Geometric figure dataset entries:
◆ ◆ ◆ ◆ ◆ ◆ ◆
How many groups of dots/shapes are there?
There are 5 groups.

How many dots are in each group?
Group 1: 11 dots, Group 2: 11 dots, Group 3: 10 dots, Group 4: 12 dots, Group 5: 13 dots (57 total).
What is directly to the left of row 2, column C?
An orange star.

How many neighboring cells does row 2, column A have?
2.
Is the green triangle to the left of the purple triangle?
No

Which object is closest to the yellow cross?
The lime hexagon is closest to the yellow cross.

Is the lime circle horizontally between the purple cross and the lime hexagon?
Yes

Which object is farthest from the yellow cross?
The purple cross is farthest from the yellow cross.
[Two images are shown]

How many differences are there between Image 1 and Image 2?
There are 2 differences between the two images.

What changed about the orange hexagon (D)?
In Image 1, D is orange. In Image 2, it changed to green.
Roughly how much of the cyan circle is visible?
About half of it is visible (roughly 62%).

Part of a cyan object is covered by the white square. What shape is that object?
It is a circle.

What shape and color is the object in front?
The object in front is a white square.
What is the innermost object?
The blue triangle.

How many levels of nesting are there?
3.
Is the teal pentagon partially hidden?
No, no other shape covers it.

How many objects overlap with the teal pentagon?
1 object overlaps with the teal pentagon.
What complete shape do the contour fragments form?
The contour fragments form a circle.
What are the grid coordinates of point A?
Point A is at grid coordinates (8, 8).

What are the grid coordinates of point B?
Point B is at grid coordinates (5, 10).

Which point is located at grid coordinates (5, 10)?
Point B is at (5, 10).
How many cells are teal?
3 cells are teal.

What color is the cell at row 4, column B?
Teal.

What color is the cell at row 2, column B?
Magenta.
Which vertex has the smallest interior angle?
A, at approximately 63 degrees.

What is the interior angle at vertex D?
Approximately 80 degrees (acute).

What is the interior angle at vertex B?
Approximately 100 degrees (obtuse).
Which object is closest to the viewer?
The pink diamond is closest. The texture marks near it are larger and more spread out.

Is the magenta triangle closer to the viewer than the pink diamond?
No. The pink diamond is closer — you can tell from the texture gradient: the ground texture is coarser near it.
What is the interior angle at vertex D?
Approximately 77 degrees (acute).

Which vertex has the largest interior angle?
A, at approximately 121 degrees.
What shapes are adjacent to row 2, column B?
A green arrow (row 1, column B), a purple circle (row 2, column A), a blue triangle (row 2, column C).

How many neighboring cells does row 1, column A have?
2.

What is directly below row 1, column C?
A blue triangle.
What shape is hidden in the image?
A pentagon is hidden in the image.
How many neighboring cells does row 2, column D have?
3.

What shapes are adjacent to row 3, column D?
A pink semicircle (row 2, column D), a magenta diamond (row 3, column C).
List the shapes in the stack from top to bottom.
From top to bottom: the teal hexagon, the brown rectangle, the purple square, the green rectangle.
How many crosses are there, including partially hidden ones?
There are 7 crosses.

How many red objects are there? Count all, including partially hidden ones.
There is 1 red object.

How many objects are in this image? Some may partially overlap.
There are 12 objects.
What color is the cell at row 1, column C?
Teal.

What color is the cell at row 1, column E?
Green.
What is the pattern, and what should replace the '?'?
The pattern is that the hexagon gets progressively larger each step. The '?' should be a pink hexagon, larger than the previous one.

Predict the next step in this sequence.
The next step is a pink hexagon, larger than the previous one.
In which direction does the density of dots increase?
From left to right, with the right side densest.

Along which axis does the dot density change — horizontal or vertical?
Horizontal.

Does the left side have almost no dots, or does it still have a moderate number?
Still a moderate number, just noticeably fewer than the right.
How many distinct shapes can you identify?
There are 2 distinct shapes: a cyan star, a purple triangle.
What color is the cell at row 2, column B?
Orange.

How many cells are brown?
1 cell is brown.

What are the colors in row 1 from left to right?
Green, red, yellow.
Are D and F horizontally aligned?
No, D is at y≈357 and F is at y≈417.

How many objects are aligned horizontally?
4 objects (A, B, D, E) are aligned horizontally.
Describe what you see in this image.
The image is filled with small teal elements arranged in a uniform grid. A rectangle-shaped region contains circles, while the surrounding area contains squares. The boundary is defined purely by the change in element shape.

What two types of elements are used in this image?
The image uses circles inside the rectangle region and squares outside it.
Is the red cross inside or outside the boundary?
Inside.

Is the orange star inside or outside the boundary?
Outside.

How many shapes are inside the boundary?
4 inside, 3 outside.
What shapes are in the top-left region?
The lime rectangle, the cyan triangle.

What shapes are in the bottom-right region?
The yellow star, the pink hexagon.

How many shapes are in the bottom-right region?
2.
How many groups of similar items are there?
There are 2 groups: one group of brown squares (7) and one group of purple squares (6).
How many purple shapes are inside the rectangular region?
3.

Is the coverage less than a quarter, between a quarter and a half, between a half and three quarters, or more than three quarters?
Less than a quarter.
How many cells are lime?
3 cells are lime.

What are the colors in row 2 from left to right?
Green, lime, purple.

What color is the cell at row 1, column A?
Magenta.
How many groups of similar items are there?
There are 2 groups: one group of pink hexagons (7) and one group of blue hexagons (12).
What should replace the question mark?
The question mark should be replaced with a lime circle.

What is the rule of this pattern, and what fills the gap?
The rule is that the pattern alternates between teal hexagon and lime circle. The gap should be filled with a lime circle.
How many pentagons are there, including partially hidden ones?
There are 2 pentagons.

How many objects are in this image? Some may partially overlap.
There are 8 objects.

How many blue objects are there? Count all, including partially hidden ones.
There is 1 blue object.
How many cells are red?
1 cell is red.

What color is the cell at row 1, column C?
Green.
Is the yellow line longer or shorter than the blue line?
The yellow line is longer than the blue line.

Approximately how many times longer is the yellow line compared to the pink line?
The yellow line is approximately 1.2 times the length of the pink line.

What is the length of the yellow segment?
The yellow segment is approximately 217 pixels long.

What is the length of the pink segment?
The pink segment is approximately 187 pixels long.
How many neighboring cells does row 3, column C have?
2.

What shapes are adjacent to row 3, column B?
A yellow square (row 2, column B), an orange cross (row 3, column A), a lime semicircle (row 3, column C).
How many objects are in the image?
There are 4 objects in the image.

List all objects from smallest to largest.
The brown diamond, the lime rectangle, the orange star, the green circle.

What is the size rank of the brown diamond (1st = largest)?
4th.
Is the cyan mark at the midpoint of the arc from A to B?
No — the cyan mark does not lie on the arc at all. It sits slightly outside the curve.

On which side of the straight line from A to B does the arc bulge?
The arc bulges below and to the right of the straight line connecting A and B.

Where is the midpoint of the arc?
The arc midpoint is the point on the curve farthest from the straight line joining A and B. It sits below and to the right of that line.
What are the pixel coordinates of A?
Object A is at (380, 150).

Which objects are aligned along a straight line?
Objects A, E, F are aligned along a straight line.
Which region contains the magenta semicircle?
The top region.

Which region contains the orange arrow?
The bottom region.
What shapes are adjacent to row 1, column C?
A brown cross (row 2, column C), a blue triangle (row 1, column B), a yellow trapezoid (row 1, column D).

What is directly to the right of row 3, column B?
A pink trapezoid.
◆ ◆ ◆ ◆ ◆ ◆ ◆
→ Exercise goal: Retype the entries word for word.

→ Written answer:
How many groups of dots/shapes are there?
There are 5 groups.

How many dots are in each group?
Group 1: 11 dots, Group 2: 11 dots, Group 3: 10 dots, Group 4: 12 dots, Group 5: 13 dots (57 total).
What is directly to the left of row 2, column C?
An orange star.

How many neighboring cells does row 2, column A have?
2.
Is the green triangle to the left of the purple triangle?
No

Which object is closest to the yellow cross?
The lime hexagon is closest to the yellow cross.

Is the lime circle horizontally between the purple cross and the lime hexagon?
Yes

Which object is farthest from the yellow cross?
The purple cross is farthest from the yellow cross.
[Two images are shown]

How many differences are there between Image 1 and Image 2?
There are 2 differences between the two images.

What changed about the orange hexagon (D)?
In Image 1, D is orange. In Image 2, it changed to green.
Roughly how much of the cyan circle is visible?
About half of it is visible (roughly 62%).

Part of a cyan object is covered by the white square. What shape is that object?
It is a circle.

What shape and color is the object in front?
The object in front is a white square.
What is the innermost object?
The blue triangle.

How many levels of nesting are there?
3.
Is the teal pentagon partially hidden?
No, no other shape covers it.

How many objects overlap with the teal pentagon?
1 object overlaps with the teal pentagon.
What complete shape do the contour fragments form?
The contour fragments form a circle.
What are the grid coordinates of point A?
Point A is at grid coordinates (8, 8).

What are the grid coordinates of point B?
Point B is at grid coordinates (5, 10).

Which point is located at grid coordinates (5, 10)?
Point B is at (5, 10).
How many cells are teal?
3 cells are teal.

What color is the cell at row 4, column B?
Teal.

What color is the cell at row 2, column B?
Magenta.
Which vertex has the smallest interior angle?
A, at approximately 63 degrees.

What is the interior angle at vertex D?
Approximately 80 degrees (acute).

What is the interior angle at vertex B?
Approximately 100 degrees (obtuse).
Which object is closest to the viewer?
The pink diamond is closest. The texture marks near it are larger and more spread out.

Is the magenta triangle closer to the viewer than the pink diamond?
No. The pink diamond is closer — you can tell from the texture gradient: the ground texture is coarser near it.
What is the interior angle at vertex D?
Approximately 77 degrees (acute).

Which vertex has the largest interior angle?
A, at approximately 121 degrees.
What shapes are adjacent to row 2, column B?
A green arrow (row 1, column B), a purple circle (row 2, column A), a blue triangle (row 2, column C).

How many neighboring cells does row 1, column A have?
2.

What is directly below row 1, column C?
A blue triangle.
What shape is hidden in the image?
A pentagon is hidden in the image.
How many neighboring cells does row 2, column D have?
3.

What shapes are adjacent to row 3, column D?
A pink semicircle (row 2, column D), a magenta diamond (row 3, column C).
List the shapes in the stack from top to bottom.
From top to bottom: the teal hexagon, the brown rectangle, the purple square, the green rectangle.
How many crosses are there, including partially hidden ones?
There are 7 crosses.

How many red objects are there? Count all, including partially hidden ones.
There is 1 red object.

How many objects are in this image? Some may partially overlap.
There are 12 objects.
What color is the cell at row 1, column C?
Teal.

What color is the cell at row 1, column E?
Green.
What is the pattern, and what should replace the '?'?
The pattern is that the hexagon gets progressively larger each step. The '?' should be a pink hexagon, larger than the previous one.

Predict the next step in this sequence.
The next step is a pink hexagon, larger than the previous one.
In which direction does the density of dots increase?
From left to right, with the right side densest.

Along which axis does the dot density change — horizontal or vertical?
Horizontal.

Does the left side have almost no dots, or does it still have a moderate number?
Still a moderate number, just noticeably fewer than the right.
How many distinct shapes can you identify?
There are 2 distinct shapes: a cyan star, a purple triangle.
What color is the cell at row 2, column B?
Orange.

How many cells are brown?
1 cell is brown.

What are the colors in row 1 from left to right?
Green, red, yellow.
Are D and F horizontally aligned?
No, D is at y≈357 and F is at y≈417.

How many objects are aligned horizontally?
4 objects (A, B, D, E) are aligned horizontally.
Describe what you see in this image.
The image is filled with small teal elements arranged in a uniform grid. A rectangle-shaped region contains circles, while the surrounding area contains squares. The boundary is defined purely by the change in element shape.

What two types of elements are used in this image?
The image uses circles inside the rectangle region and squares outside it.
Is the red cross inside or outside the boundary?
Inside.

Is the orange star inside or outside the boundary?
Outside.

How many shapes are inside the boundary?
4 inside, 3 outside.
What shapes are in the top-left region?
The lime rectangle, the cyan triangle.

What shapes are in the bottom-right region?
The yellow star, the pink hexagon.

How many shapes are in the bottom-right region?
2.
How many groups of similar items are there?
There are 2 groups: one group of brown squares (7) and one group of purple squares (6).
How many purple shapes are inside the rectangular region?
3.

Is the coverage less than a quarter, between a quarter and a half, between a half and three quarters, or more than three quarters?
Less than a quarter.
How many cells are lime?
3 cells are lime.

What are the colors in row 2 from left to right?
Green, lime, purple.

What color is the cell at row 1, column A?
Magenta.
How many groups of similar items are there?
There are 2 groups: one group of pink hexagons (7) and one group of blue hexagons (12).
What should replace the question mark?
The question mark should be replaced with a lime circle.

What is the rule of this pattern, and what fills the gap?
The rule is that the pattern alternates between teal hexagon and lime circle. The gap should be filled with a lime circle.
How many pentagons are there, including partially hidden ones?
There are 2 pentagons.

How many objects are in this image? Some may partially overlap.
There are 8 objects.

How many blue objects are there? Count all, including partially hidden ones.
There is 1 blue object.
How many cells are red?
1 cell is red.

What color is the cell at row 1, column C?
Green.
Is the yellow line longer or shorter than the blue line?
The yellow line is longer than the blue line.

Approximately how many times longer is the yellow line compared to the pink line?
The yellow line is approximately 1.2 times the length of the pink line.

What is the length of the yellow segment?
The yellow segment is approximately 217 pixels long.

What is the length of the pink segment?
The pink segment is approximately 187 pixels long.
How many neighboring cells does row 3, column C have?
2.

What shapes are adjacent to row 3, column B?
A yellow square (row 2, column B), an orange cross (row 3, column A), a lime semicircle (row 3, column C).
How many objects are in the image?
There are 4 objects in the image.

List all objects from smallest to largest.
The brown diamond, the lime rectangle, the orange star, the green circle.

What is the size rank of the brown diamond (1st = largest)?
4th.
Is the cyan mark at the midpoint of the arc from A to B?
No — the cyan mark does not lie on the arc at all. It sits slightly outside the curve.

On which side of the straight line from A to B does the arc bulge?
The arc bulges below and to the right of the straight line connecting A and B.

Where is the midpoint of the arc?
The arc midpoint is the point on the curve farthest from the straight line joining A and B. It sits below and to the right of that line.
What are the pixel coordinates of A?
Object A is at (380, 150).

Which objects are aligned along a straight line?
Objects A, E, F are aligned along a straight line.
Which region contains the magenta semicircle?
The top region.

Which region contains the orange arrow?
The bottom region.
What shapes are adjacent to row 1, column C?
A brown cross (row 2, column C), a blue triangle (row 1, column B), a yellow trapezoid (row 1, column D).

What is directly to the right of row 3, column B?
A pink trapezoid.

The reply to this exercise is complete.